"""
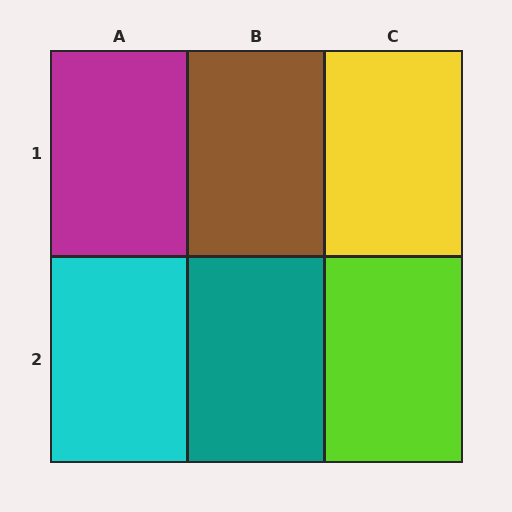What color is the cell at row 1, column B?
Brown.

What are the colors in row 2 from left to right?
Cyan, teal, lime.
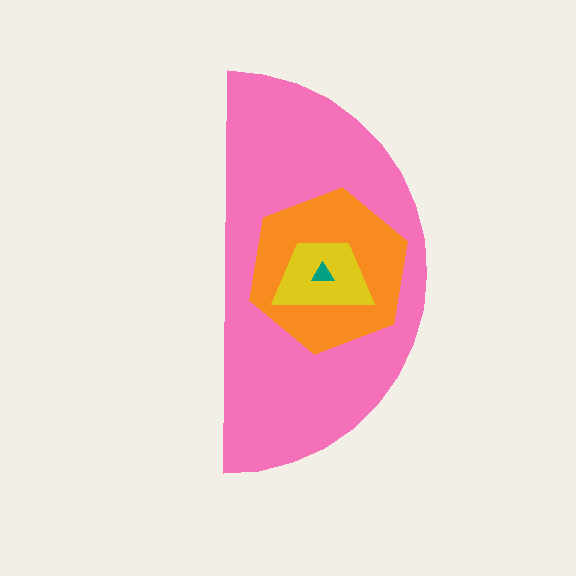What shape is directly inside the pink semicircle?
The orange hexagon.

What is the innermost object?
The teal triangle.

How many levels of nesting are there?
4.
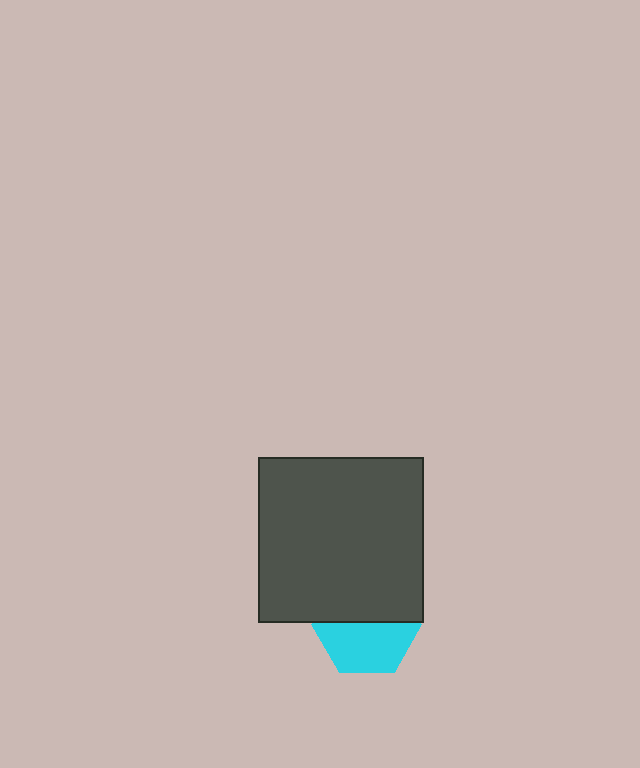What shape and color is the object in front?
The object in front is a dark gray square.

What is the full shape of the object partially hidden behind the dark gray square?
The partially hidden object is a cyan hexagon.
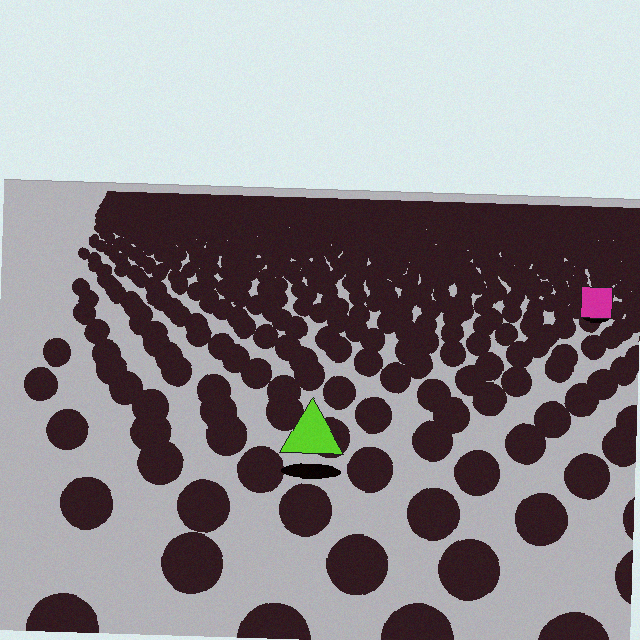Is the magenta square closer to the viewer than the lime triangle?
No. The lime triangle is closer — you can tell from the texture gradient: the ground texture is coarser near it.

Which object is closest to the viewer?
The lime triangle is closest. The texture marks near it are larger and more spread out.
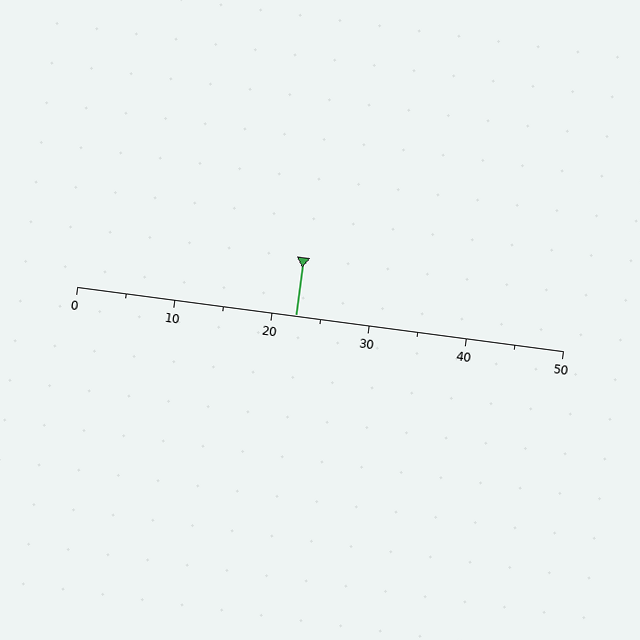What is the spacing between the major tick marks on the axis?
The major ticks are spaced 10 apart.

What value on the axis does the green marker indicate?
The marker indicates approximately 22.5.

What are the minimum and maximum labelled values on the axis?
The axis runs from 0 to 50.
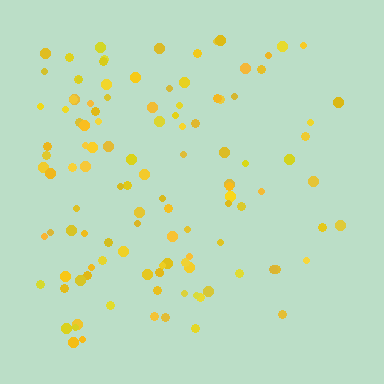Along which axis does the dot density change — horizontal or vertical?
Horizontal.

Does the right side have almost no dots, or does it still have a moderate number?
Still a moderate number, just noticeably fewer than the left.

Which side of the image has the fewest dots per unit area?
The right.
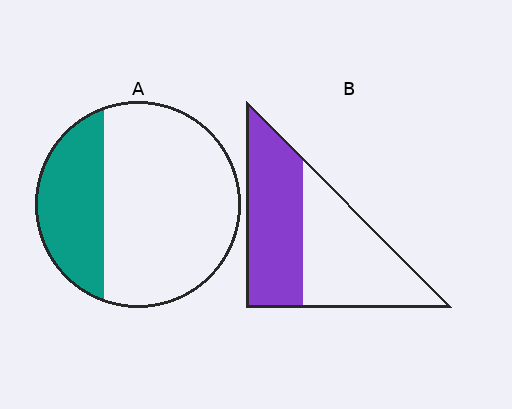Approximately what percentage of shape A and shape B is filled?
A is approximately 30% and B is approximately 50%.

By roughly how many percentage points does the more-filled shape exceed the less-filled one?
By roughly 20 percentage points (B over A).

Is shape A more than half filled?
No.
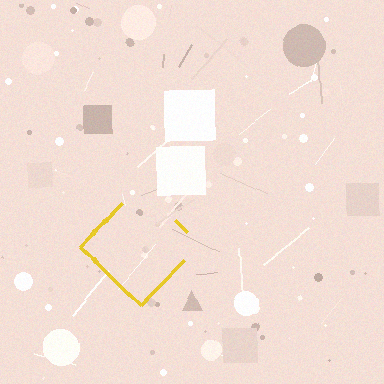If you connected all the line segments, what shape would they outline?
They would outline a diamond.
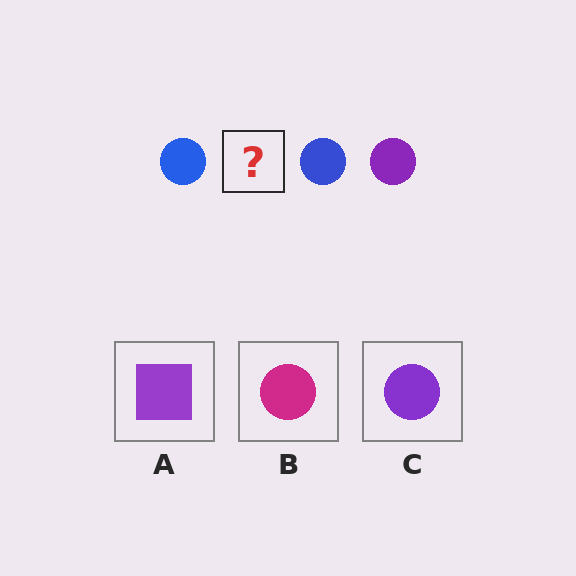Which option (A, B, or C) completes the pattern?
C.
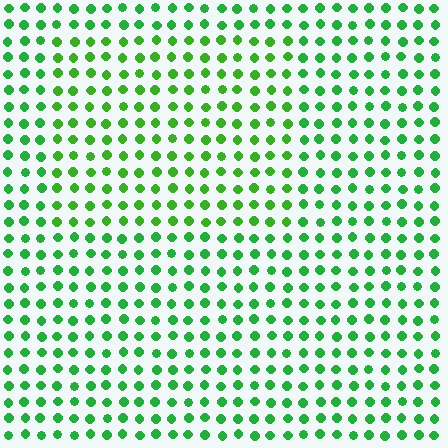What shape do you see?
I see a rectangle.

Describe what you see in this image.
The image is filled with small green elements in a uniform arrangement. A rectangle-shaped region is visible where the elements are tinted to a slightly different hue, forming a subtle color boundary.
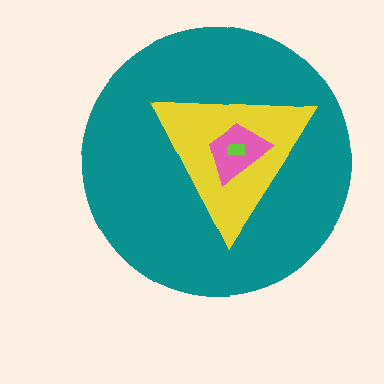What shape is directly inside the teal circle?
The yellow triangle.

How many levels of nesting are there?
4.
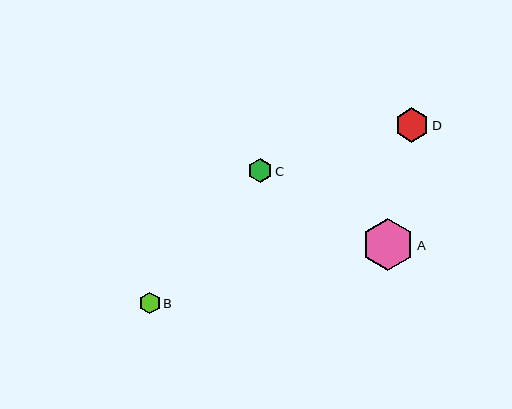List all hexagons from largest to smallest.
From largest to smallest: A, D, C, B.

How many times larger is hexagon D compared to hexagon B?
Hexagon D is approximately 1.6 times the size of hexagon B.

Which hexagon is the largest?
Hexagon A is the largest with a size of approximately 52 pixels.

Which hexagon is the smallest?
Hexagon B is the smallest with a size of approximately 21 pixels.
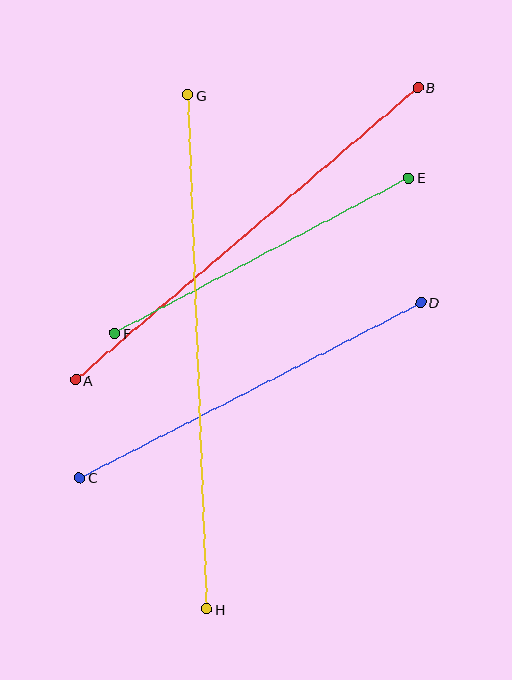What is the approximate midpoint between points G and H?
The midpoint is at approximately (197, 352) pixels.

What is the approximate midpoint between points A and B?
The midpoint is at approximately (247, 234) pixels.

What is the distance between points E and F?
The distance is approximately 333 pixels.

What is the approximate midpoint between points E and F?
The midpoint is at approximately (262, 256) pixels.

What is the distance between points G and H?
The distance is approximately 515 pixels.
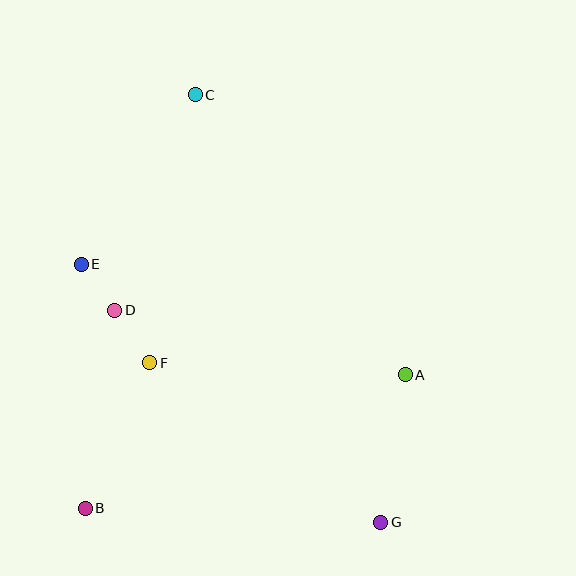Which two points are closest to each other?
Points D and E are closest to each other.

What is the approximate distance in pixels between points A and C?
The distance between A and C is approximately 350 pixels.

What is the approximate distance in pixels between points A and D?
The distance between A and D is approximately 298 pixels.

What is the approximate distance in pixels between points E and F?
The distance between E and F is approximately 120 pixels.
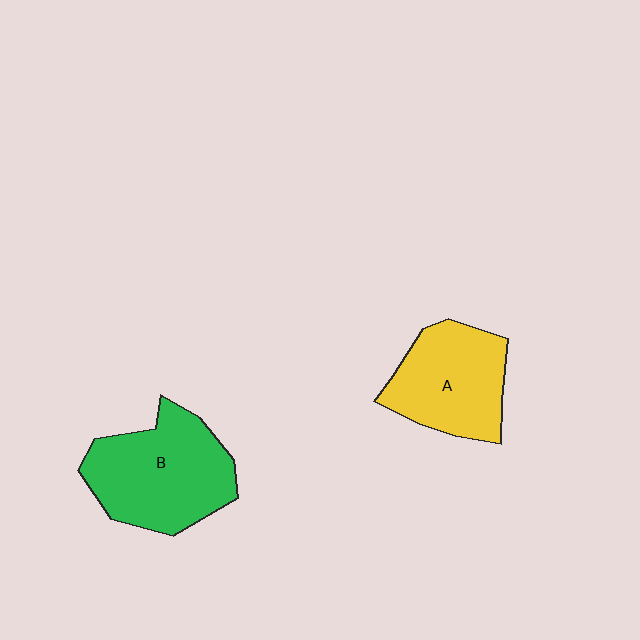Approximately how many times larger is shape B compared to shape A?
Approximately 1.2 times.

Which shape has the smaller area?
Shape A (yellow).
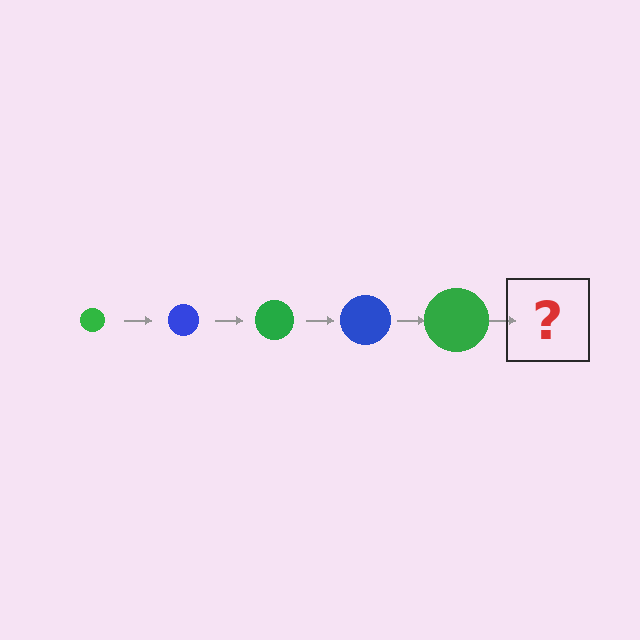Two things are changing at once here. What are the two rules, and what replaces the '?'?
"""
Requirements – Output every entry word for word, but omit the pictures.

Task solution –
What color is the cell at row 1, column B?
Brown.

What are the colors in row 2 from left to right?
Cyan, teal, lime.
What shape is directly inside the pink semicircle?
The orange hexagon.

What is the innermost object?
The teal triangle.

How many levels of nesting are there?
4.
What shape and color is the object in front?
The object in front is a dark gray square.

What is the full shape of the object partially hidden behind the dark gray square?
The partially hidden object is a cyan hexagon.
Is the magenta square closer to the viewer than the lime triangle?
No. The lime triangle is closer — you can tell from the texture gradient: the ground texture is coarser near it.

Which object is closest to the viewer?
The lime triangle is closest. The texture marks near it are larger and more spread out.
What is the spacing between the major tick marks on the axis?
The major ticks are spaced 10 apart.

What value on the axis does the green marker indicate?
The marker indicates approximately 22.5.

What are the minimum and maximum labelled values on the axis?
The axis runs from 0 to 50.
Along which axis does the dot density change — horizontal or vertical?
Horizontal.

Does the right side have almost no dots, or does it still have a moderate number?
Still a moderate number, just noticeably fewer than the left.

Which side of the image has the fewest dots per unit area?
The right.
Approximately what percentage of shape A and shape B is filled?
A is approximately 30% and B is approximately 50%.

By roughly how many percentage points does the more-filled shape exceed the less-filled one?
By roughly 20 percentage points (B over A).

Is shape A more than half filled?
No.
If you connected all the line segments, what shape would they outline?
They would outline a diamond.
Which option (A, B, or C) completes the pattern?
C.
What shape do you see?
I see a rectangle.

Describe what you see in this image.
The image is filled with small green elements in a uniform arrangement. A rectangle-shaped region is visible where the elements are tinted to a slightly different hue, forming a subtle color boundary.
What shape is directly inside the teal circle?
The yellow triangle.

How many levels of nesting are there?
4.
List all hexagons from largest to smallest.
From largest to smallest: A, D, C, B.

How many times larger is hexagon D compared to hexagon B?
Hexagon D is approximately 1.6 times the size of hexagon B.

Which hexagon is the largest?
Hexagon A is the largest with a size of approximately 52 pixels.

Which hexagon is the smallest?
Hexagon B is the smallest with a size of approximately 21 pixels.
What is the approximate midpoint between points G and H?
The midpoint is at approximately (197, 352) pixels.

What is the approximate midpoint between points A and B?
The midpoint is at approximately (247, 234) pixels.

What is the distance between points E and F?
The distance is approximately 333 pixels.

What is the approximate midpoint between points E and F?
The midpoint is at approximately (262, 256) pixels.

What is the distance between points G and H?
The distance is approximately 515 pixels.
Which two points are closest to each other?
Points D and E are closest to each other.

What is the approximate distance in pixels between points A and C?
The distance between A and C is approximately 350 pixels.

What is the approximate distance in pixels between points A and D?
The distance between A and D is approximately 298 pixels.

What is the approximate distance in pixels between points E and F?
The distance between E and F is approximately 120 pixels.
Approximately how many times larger is shape B compared to shape A?
Approximately 1.2 times.

Which shape has the smaller area?
Shape A (yellow).
Two things are changing at once here. What are the two rules, and what replaces the '?'?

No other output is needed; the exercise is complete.